* **Directions for this task**
Consider the listing below. Extract exactly the lines from the line containing "What is the missing element in this pattern?" to the line containing "[4 frames are shown]", both included.

* **Provided data**
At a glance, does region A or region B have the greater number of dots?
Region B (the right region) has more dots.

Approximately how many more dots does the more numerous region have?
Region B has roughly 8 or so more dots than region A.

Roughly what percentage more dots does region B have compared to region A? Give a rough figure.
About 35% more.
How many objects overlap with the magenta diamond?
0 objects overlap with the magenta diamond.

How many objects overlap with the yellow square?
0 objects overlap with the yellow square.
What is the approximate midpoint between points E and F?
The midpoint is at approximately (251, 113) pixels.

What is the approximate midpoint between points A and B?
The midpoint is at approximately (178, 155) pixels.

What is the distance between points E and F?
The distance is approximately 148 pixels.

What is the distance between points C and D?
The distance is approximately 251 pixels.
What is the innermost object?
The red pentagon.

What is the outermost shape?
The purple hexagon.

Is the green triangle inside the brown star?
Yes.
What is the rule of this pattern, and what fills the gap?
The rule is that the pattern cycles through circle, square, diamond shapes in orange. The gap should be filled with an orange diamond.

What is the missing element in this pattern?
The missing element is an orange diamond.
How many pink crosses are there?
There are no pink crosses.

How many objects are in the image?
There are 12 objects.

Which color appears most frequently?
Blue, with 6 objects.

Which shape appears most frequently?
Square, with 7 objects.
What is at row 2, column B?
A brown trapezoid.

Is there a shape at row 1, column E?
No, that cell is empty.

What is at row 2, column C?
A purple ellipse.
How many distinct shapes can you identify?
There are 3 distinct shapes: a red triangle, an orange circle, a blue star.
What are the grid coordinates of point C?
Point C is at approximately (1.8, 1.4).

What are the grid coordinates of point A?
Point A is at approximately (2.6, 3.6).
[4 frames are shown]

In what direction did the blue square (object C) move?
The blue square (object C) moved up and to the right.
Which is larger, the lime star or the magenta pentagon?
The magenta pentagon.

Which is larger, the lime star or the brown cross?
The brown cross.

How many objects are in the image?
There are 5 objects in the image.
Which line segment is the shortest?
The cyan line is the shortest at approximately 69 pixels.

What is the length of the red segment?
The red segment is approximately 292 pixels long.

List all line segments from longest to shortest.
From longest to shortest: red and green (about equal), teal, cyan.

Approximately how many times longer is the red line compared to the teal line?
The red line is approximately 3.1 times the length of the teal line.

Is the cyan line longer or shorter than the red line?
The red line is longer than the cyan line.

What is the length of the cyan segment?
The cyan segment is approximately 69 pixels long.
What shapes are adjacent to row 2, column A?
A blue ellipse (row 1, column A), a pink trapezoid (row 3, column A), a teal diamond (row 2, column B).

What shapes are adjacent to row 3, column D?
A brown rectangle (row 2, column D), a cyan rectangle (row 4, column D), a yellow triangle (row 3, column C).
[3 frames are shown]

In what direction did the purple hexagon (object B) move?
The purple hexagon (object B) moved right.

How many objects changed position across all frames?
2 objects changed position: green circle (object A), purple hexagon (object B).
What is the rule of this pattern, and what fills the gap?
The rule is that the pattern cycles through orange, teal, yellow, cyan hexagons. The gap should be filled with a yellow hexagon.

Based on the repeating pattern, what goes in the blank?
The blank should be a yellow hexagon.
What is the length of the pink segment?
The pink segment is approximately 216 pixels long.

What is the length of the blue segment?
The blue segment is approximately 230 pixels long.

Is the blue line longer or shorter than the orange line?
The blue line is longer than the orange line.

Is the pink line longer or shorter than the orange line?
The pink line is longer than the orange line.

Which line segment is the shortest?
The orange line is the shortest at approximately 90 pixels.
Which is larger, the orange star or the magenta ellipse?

* **Result of this task**
What is the missing element in this pattern?
The missing element is an orange diamond.
How many pink crosses are there?
There are no pink crosses.

How many objects are in the image?
There are 12 objects.

Which color appears most frequently?
Blue, with 6 objects.

Which shape appears most frequently?
Square, with 7 objects.
What is at row 2, column B?
A brown trapezoid.

Is there a shape at row 1, column E?
No, that cell is empty.

What is at row 2, column C?
A purple ellipse.
How many distinct shapes can you identify?
There are 3 distinct shapes: a red triangle, an orange circle, a blue star.
What are the grid coordinates of point C?
Point C is at approximately (1.8, 1.4).

What are the grid coordinates of point A?
Point A is at approximately (2.6, 3.6).
[4 frames are shown]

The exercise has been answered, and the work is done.